- BRIEF -
Repeat exactly the lines below from the line that contains "Is the blue" to the last line, inclusive, without the pictures.

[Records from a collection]
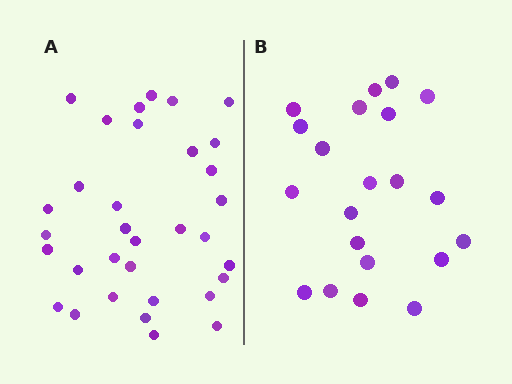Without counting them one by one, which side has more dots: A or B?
Region A (the left region) has more dots.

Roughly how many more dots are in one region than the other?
Region A has roughly 12 or so more dots than region B.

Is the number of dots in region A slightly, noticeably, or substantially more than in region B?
Region A has substantially more. The ratio is roughly 1.6 to 1.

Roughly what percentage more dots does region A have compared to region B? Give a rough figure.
About 55% more.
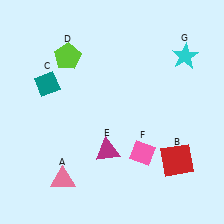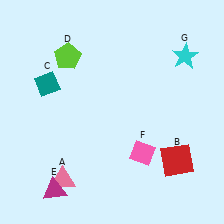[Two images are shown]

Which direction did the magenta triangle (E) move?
The magenta triangle (E) moved down and to the left.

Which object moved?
The magenta triangle (E) moved down and to the left.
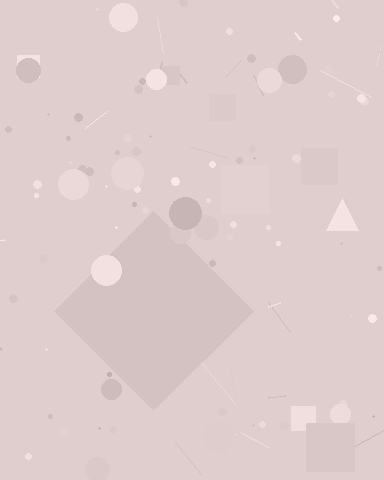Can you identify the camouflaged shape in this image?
The camouflaged shape is a diamond.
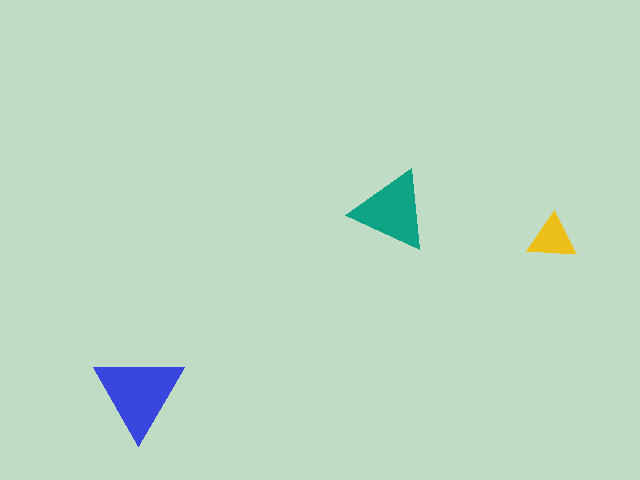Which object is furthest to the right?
The yellow triangle is rightmost.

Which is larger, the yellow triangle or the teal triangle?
The teal one.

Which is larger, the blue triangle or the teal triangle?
The blue one.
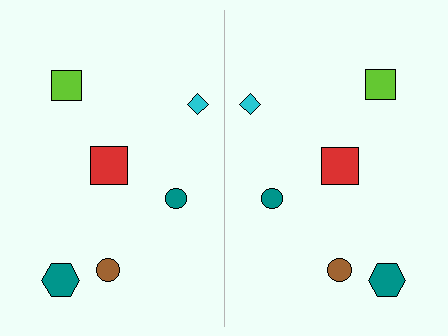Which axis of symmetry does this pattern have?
The pattern has a vertical axis of symmetry running through the center of the image.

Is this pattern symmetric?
Yes, this pattern has bilateral (reflection) symmetry.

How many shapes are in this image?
There are 12 shapes in this image.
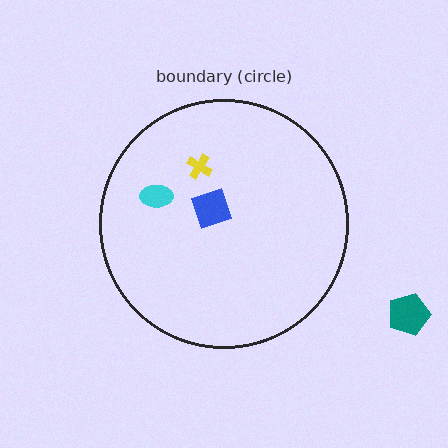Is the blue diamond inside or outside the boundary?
Inside.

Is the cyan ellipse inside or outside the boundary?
Inside.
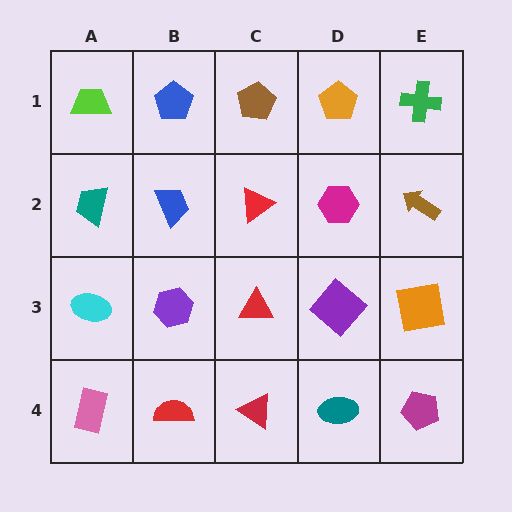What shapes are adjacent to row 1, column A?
A teal trapezoid (row 2, column A), a blue pentagon (row 1, column B).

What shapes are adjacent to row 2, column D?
An orange pentagon (row 1, column D), a purple diamond (row 3, column D), a red triangle (row 2, column C), a brown arrow (row 2, column E).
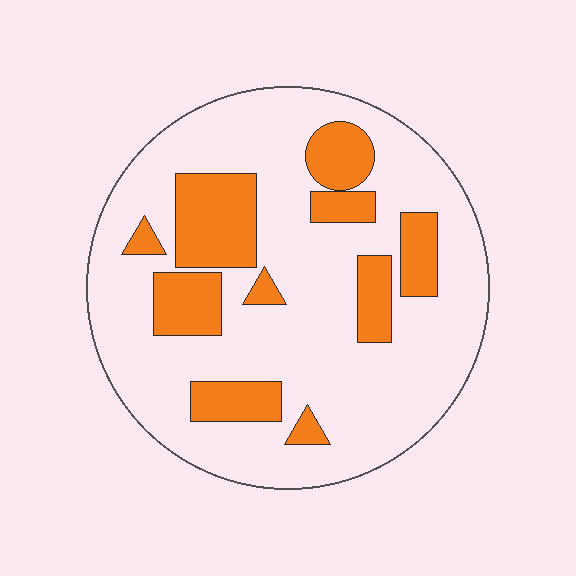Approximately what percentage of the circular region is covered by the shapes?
Approximately 25%.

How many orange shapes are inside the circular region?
10.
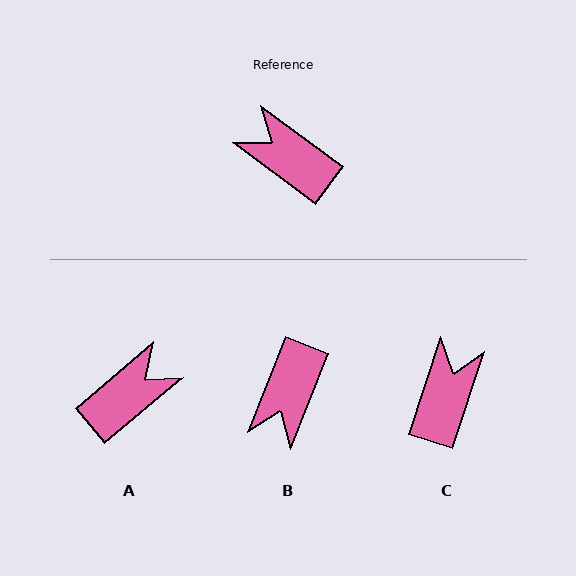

- THE COMPLETED TASK -
Is the blue diamond inside or outside the boundary?
Inside.

Is the cyan ellipse inside or outside the boundary?
Inside.
What shapes are adjacent to row 1, column A?
A teal trapezoid (row 2, column A), a blue pentagon (row 1, column B).

What shapes are adjacent to row 2, column D?
An orange pentagon (row 1, column D), a purple diamond (row 3, column D), a red triangle (row 2, column C), a brown arrow (row 2, column E).
Approximately what percentage of the circular region is covered by the shapes?
Approximately 25%.

How many orange shapes are inside the circular region?
10.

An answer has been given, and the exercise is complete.